__EXERCISE__. Reproduce the entries word for word, and omit any picture you find in them.

__INFORMATION PROVIDED__.
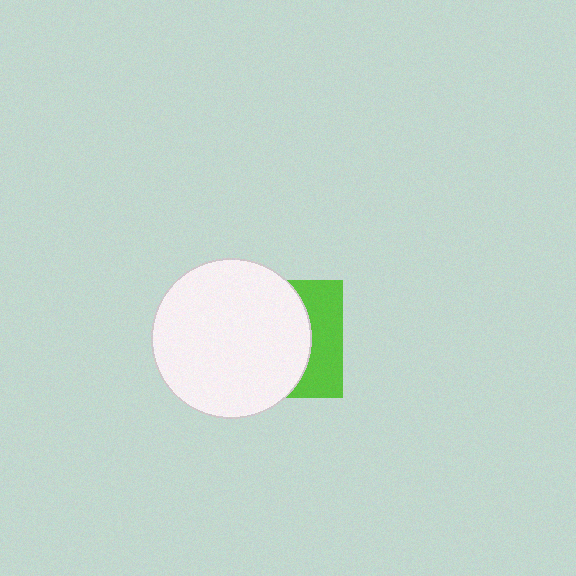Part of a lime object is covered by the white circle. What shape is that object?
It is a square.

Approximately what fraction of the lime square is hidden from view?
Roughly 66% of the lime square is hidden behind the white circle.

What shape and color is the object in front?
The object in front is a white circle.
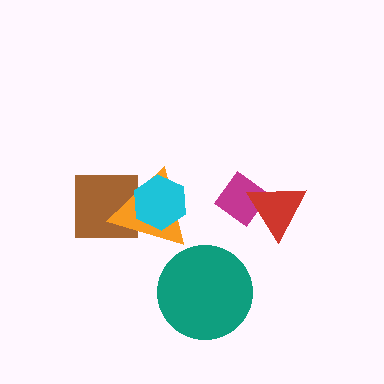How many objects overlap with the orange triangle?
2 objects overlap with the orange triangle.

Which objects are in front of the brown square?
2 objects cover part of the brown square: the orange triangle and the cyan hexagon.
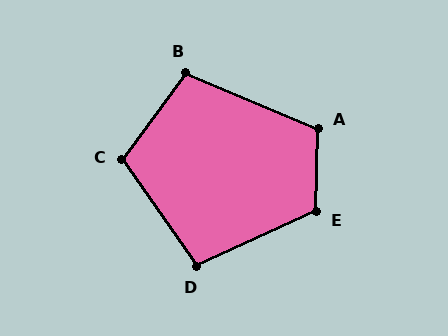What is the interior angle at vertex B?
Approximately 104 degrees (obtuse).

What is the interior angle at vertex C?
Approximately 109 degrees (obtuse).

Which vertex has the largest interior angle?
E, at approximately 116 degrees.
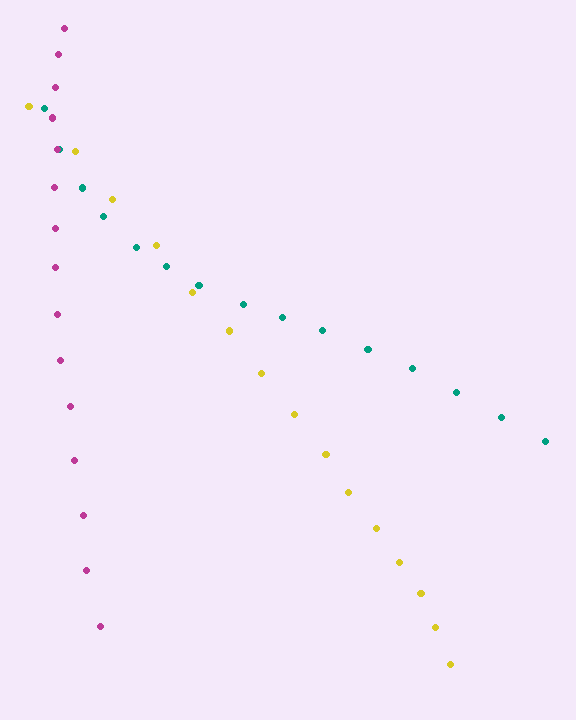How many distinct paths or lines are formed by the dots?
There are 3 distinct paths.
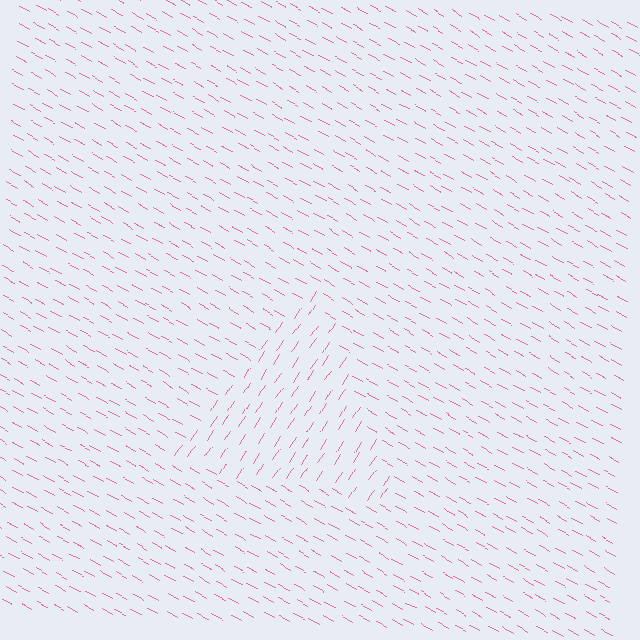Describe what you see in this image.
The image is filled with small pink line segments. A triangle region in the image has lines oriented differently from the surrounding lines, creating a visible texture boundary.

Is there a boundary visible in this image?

__WORKED ANSWER__.
Part of a lime object is covered by the white circle. What shape is that object?
It is a square.

Approximately what fraction of the lime square is hidden from view?
Roughly 66% of the lime square is hidden behind the white circle.

What shape and color is the object in front?
The object in front is a white circle.
How many objects overlap with the orange triangle?
2 objects overlap with the orange triangle.

Which objects are in front of the brown square?
2 objects cover part of the brown square: the orange triangle and the cyan hexagon.
What is the interior angle at vertex B?
Approximately 104 degrees (obtuse).

What is the interior angle at vertex C?
Approximately 109 degrees (obtuse).

Which vertex has the largest interior angle?
E, at approximately 116 degrees.
How many distinct paths or lines are formed by the dots?
There are 3 distinct paths.
Describe what you see in this image.
The image is filled with small pink line segments. A triangle region in the image has lines oriented differently from the surrounding lines, creating a visible texture boundary.

Is there a boundary visible in this image?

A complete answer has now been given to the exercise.